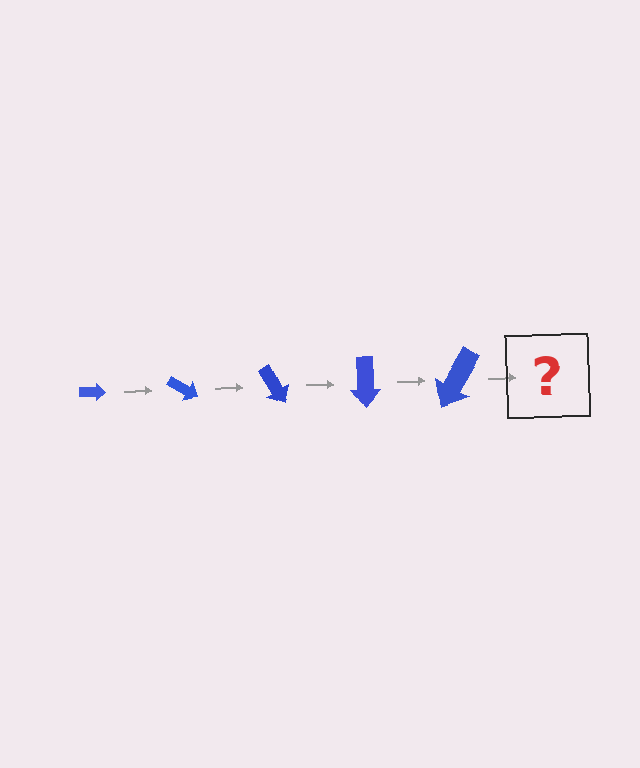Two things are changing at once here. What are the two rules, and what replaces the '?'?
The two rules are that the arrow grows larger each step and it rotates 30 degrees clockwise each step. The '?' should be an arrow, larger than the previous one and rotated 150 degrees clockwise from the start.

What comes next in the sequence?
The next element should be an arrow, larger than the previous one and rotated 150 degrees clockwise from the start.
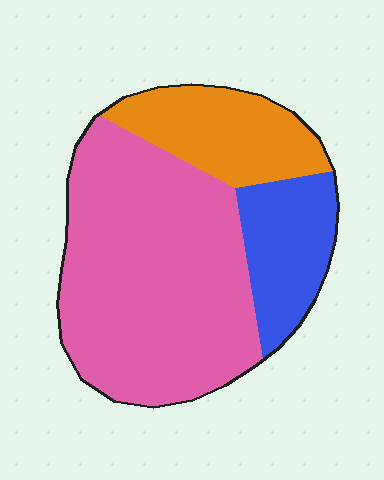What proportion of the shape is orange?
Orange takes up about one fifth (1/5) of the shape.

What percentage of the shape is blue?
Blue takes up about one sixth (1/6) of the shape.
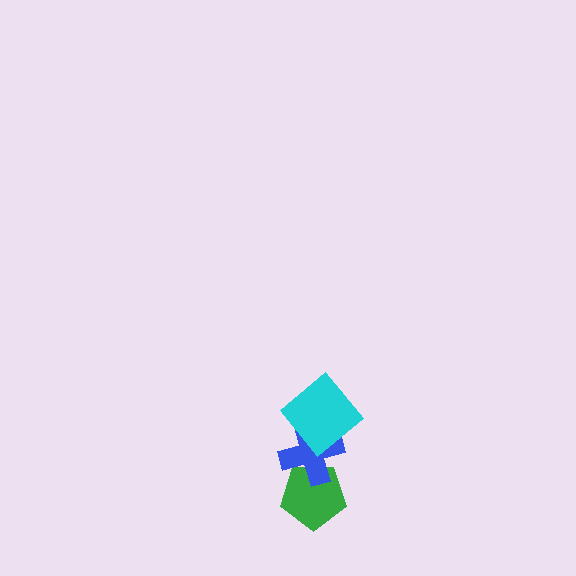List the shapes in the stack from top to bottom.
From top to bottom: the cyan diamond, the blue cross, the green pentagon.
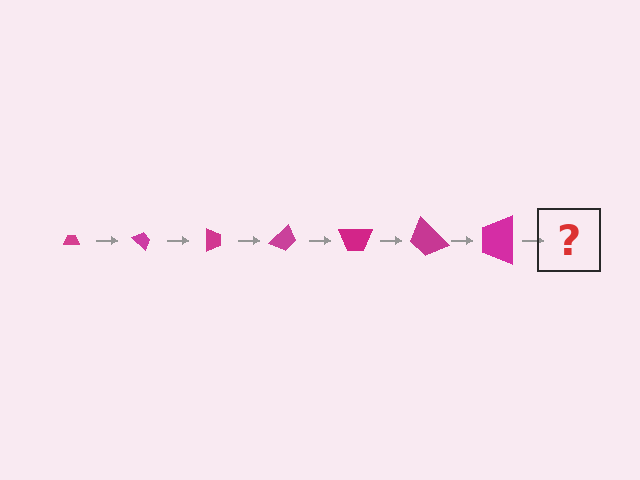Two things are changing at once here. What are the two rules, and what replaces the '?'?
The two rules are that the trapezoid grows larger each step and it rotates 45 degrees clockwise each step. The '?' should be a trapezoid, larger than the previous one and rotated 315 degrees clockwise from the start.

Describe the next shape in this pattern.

+ + + +

**Exercise prompt**
Return all of the data exactly as written, and drop the pictures.

**The completed task**
Two things are changing at once here. What are the two rules, and what replaces the '?'?
The two rules are that the arrow grows larger each step and it rotates 30 degrees clockwise each step. The '?' should be an arrow, larger than the previous one and rotated 150 degrees clockwise from the start.

What comes next in the sequence?
The next element should be an arrow, larger than the previous one and rotated 150 degrees clockwise from the start.
What proportion of the shape is orange?
Orange takes up about one fifth (1/5) of the shape.

What percentage of the shape is blue?
Blue takes up about one sixth (1/6) of the shape.
List the shapes in the stack from top to bottom.
From top to bottom: the cyan diamond, the blue cross, the green pentagon.
Two things are changing at once here. What are the two rules, and what replaces the '?'?
The two rules are that the trapezoid grows larger each step and it rotates 45 degrees clockwise each step. The '?' should be a trapezoid, larger than the previous one and rotated 315 degrees clockwise from the start.

Describe the next shape in this pattern.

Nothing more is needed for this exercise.